* Your objective *
Omit the images. Copy each entry word for word.

^^^^^^^^^^^^^^^^

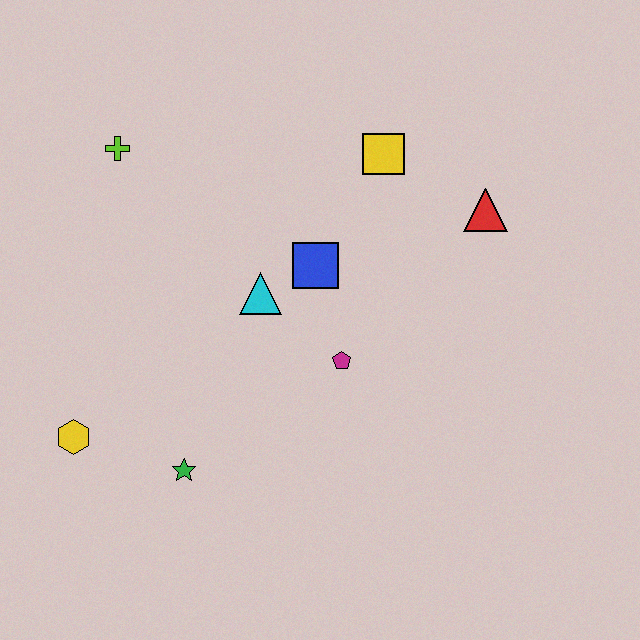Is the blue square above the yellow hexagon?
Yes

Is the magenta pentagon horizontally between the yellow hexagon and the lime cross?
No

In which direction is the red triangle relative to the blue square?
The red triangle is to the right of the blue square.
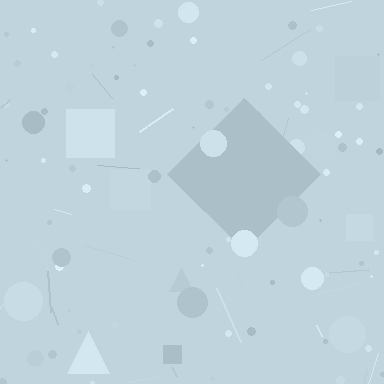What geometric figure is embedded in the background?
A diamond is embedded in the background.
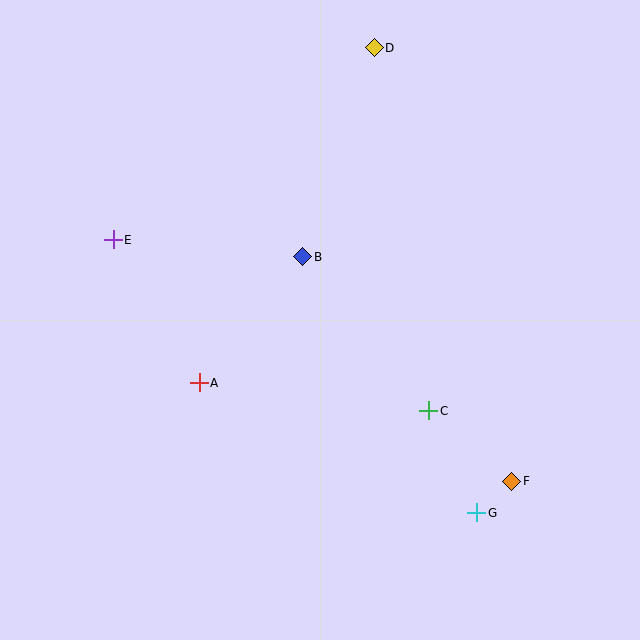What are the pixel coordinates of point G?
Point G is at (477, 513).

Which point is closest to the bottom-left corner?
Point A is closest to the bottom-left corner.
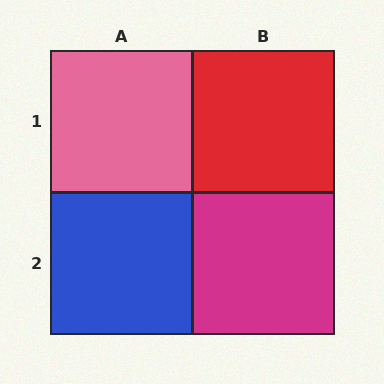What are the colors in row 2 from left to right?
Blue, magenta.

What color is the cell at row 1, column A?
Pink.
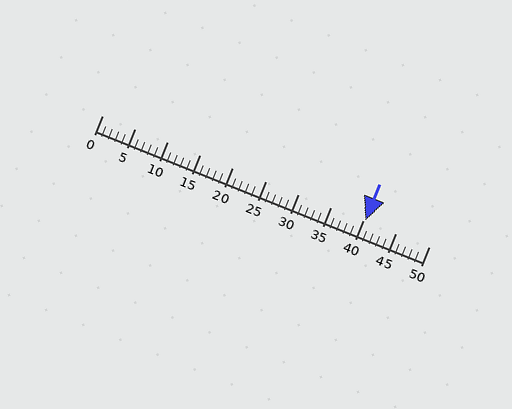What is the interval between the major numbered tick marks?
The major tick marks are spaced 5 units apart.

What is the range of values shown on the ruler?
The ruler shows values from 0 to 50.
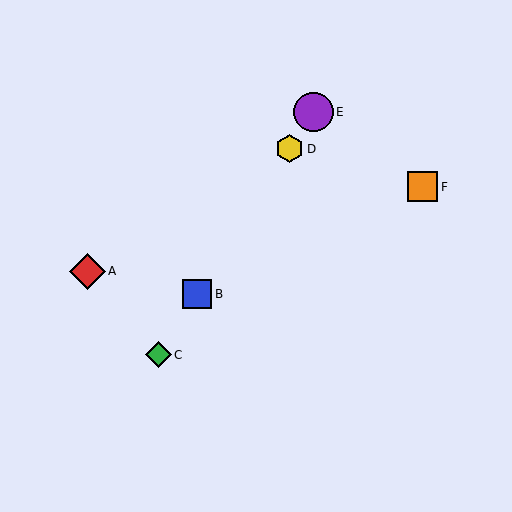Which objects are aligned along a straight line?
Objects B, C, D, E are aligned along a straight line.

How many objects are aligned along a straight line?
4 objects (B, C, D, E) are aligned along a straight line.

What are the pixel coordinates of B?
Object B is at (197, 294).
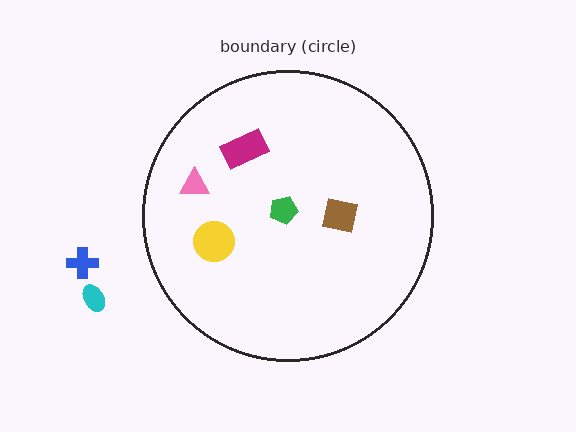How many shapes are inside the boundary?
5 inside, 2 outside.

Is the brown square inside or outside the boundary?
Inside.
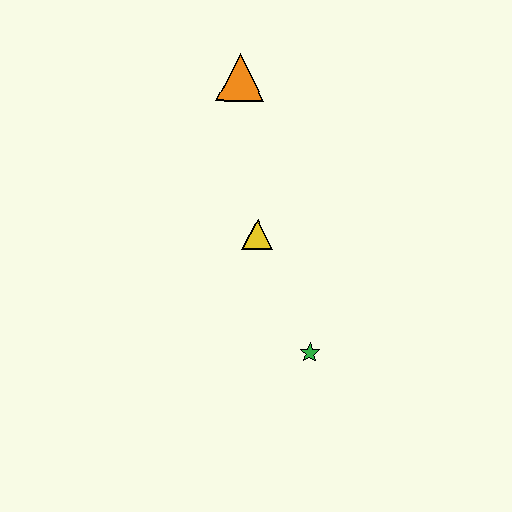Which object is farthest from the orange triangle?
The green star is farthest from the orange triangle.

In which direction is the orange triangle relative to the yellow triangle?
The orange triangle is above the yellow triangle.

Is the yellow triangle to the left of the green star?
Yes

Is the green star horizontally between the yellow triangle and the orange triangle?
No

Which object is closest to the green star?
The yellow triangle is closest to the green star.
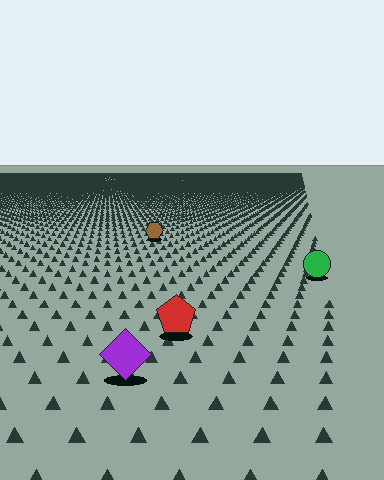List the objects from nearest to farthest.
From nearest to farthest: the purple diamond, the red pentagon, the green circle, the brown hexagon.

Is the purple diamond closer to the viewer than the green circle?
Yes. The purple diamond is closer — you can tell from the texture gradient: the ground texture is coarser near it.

^^^^^^^^^^^^^^^^

* Exercise response *
Is the blue square above the yellow hexagon?
Yes

Is the magenta pentagon horizontally between the yellow hexagon and the lime cross?
No

In which direction is the red triangle relative to the blue square?
The red triangle is to the right of the blue square.
What geometric figure is embedded in the background?
A diamond is embedded in the background.
What are the pixel coordinates of point G?
Point G is at (477, 513).

Which point is closest to the bottom-left corner?
Point A is closest to the bottom-left corner.
What are the colors in row 2 from left to right?
Blue, magenta.

What color is the cell at row 1, column A?
Pink.
What is the interval between the major numbered tick marks?
The major tick marks are spaced 5 units apart.

What is the range of values shown on the ruler?
The ruler shows values from 0 to 50.
Which objects are aligned along a straight line?
Objects B, C, D, E are aligned along a straight line.

How many objects are aligned along a straight line?
4 objects (B, C, D, E) are aligned along a straight line.

What are the pixel coordinates of B?
Object B is at (197, 294).
How many shapes are inside the boundary?
5 inside, 2 outside.

Is the brown square inside or outside the boundary?
Inside.
Which object is farthest from the orange triangle?
The green star is farthest from the orange triangle.

In which direction is the orange triangle relative to the yellow triangle?
The orange triangle is above the yellow triangle.

Is the yellow triangle to the left of the green star?
Yes

Is the green star horizontally between the yellow triangle and the orange triangle?
No

Which object is closest to the green star?
The yellow triangle is closest to the green star.
List the objects from nearest to farthest.
From nearest to farthest: the purple diamond, the red pentagon, the green circle, the brown hexagon.

Is the purple diamond closer to the viewer than the green circle?
Yes. The purple diamond is closer — you can tell from the texture gradient: the ground texture is coarser near it.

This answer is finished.